> [WHAT NEEDS TO BE DONE]: Begin at the line containing "How many powers" and give again every line to the end of the records, exactly, without the pictures.

## Begin TASK MATERIAL

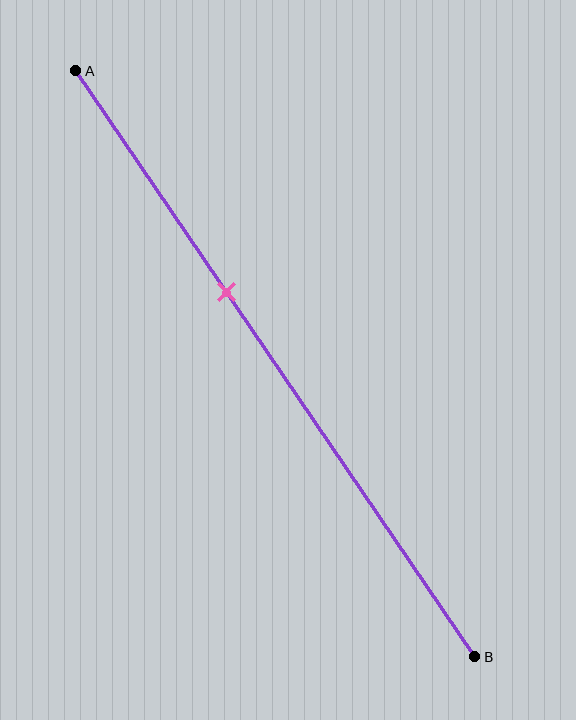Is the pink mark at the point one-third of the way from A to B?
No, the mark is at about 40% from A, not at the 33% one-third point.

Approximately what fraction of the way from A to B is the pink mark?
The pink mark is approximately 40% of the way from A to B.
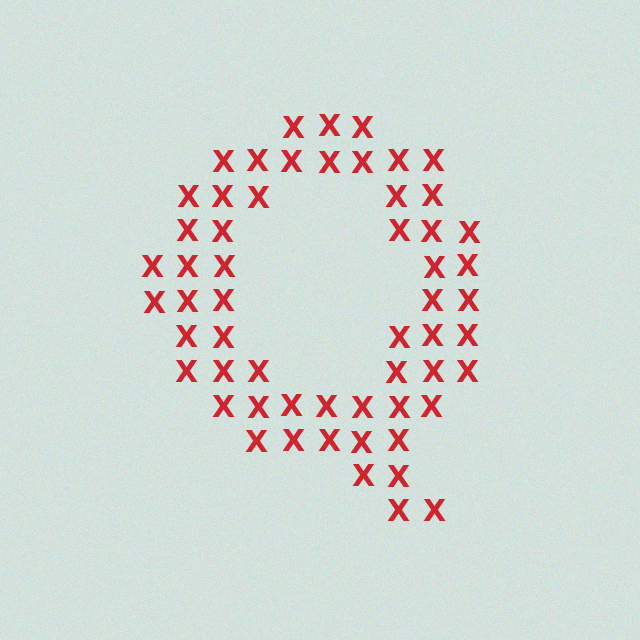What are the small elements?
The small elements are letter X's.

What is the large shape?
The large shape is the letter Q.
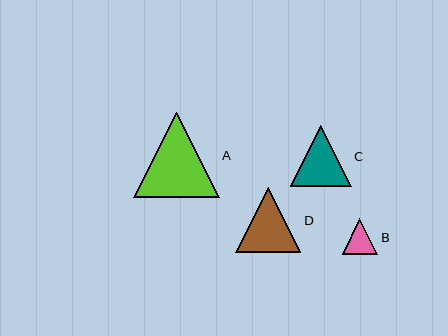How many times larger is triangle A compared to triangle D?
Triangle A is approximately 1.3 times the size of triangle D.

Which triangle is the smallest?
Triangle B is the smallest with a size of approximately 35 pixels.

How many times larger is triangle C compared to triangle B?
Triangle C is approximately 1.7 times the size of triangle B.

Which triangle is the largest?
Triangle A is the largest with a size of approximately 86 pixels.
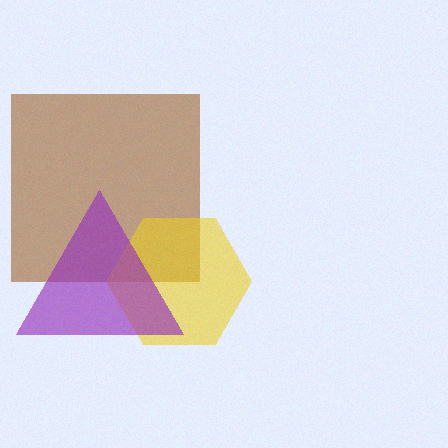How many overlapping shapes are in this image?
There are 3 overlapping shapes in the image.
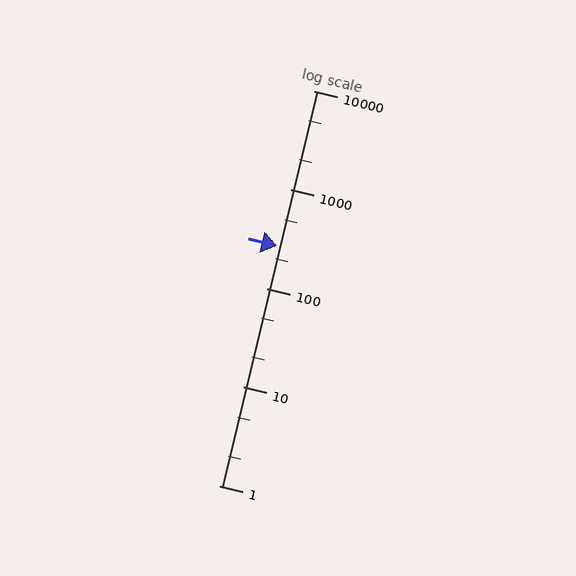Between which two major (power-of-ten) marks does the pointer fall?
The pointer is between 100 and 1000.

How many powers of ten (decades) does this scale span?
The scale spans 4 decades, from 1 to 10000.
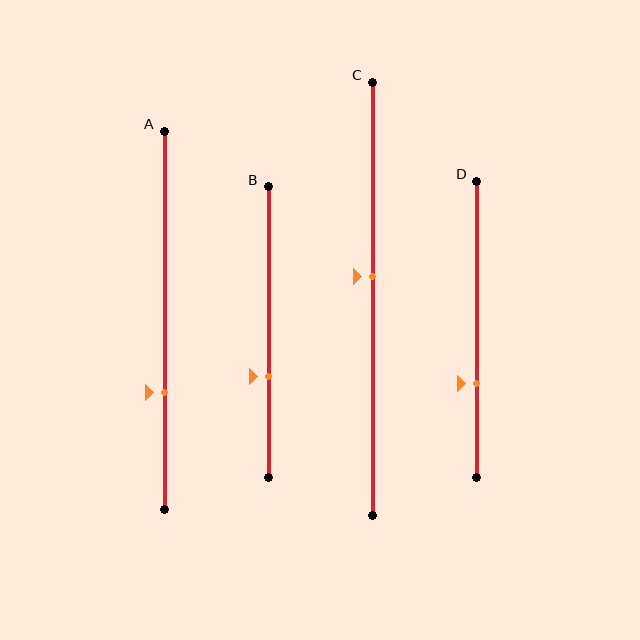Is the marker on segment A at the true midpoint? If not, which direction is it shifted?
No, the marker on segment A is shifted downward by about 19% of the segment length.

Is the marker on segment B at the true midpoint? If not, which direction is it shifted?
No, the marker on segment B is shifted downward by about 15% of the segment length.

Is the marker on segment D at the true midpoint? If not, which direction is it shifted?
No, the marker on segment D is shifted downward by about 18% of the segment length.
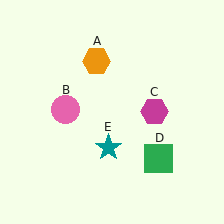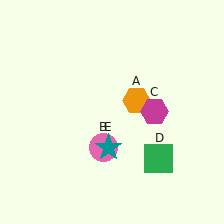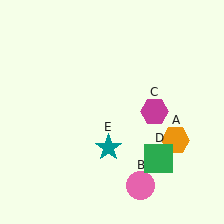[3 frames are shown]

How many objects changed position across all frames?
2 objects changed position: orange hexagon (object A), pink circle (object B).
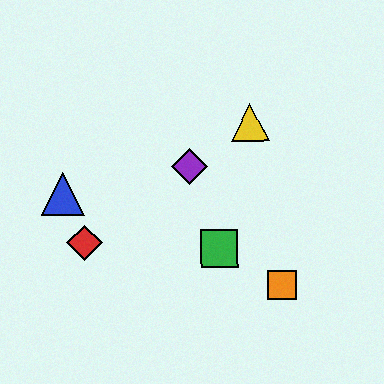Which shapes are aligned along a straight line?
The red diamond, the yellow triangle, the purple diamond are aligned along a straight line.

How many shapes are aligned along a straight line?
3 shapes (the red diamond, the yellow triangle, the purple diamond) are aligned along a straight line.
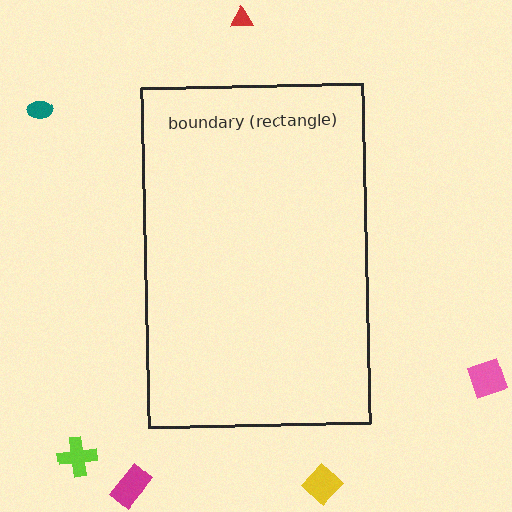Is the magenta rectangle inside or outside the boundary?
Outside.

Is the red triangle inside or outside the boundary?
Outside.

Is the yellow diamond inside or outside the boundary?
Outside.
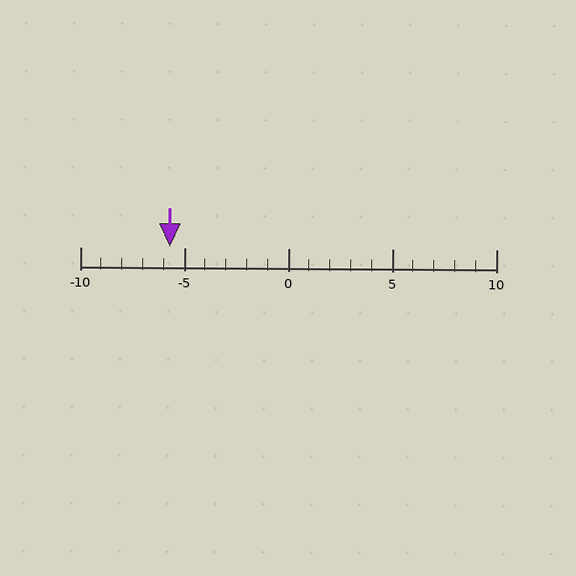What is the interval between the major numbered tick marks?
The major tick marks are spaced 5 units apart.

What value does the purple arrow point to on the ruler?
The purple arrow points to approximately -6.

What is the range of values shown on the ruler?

## End TASK MATERIAL

> [RESPONSE TO THIS TASK]:
How many powers of ten (decades) does this scale span?
The scale spans 4 decades, from 1 to 10000.
Is the marker on segment A at the true midpoint? If not, which direction is it shifted?
No, the marker on segment A is shifted downward by about 19% of the segment length.

Is the marker on segment B at the true midpoint? If not, which direction is it shifted?
No, the marker on segment B is shifted downward by about 15% of the segment length.

Is the marker on segment D at the true midpoint? If not, which direction is it shifted?
No, the marker on segment D is shifted downward by about 18% of the segment length.
[3 frames are shown]

How many objects changed position across all frames?
2 objects changed position: orange hexagon (object A), pink circle (object B).
Which shapes are aligned along a straight line?
The red diamond, the yellow triangle, the purple diamond are aligned along a straight line.

How many shapes are aligned along a straight line?
3 shapes (the red diamond, the yellow triangle, the purple diamond) are aligned along a straight line.
Is the magenta rectangle inside or outside the boundary?
Outside.

Is the red triangle inside or outside the boundary?
Outside.

Is the yellow diamond inside or outside the boundary?
Outside.
What is the interval between the major numbered tick marks?
The major tick marks are spaced 5 units apart.

What value does the purple arrow point to on the ruler?
The purple arrow points to approximately -6.

What is the range of values shown on the ruler?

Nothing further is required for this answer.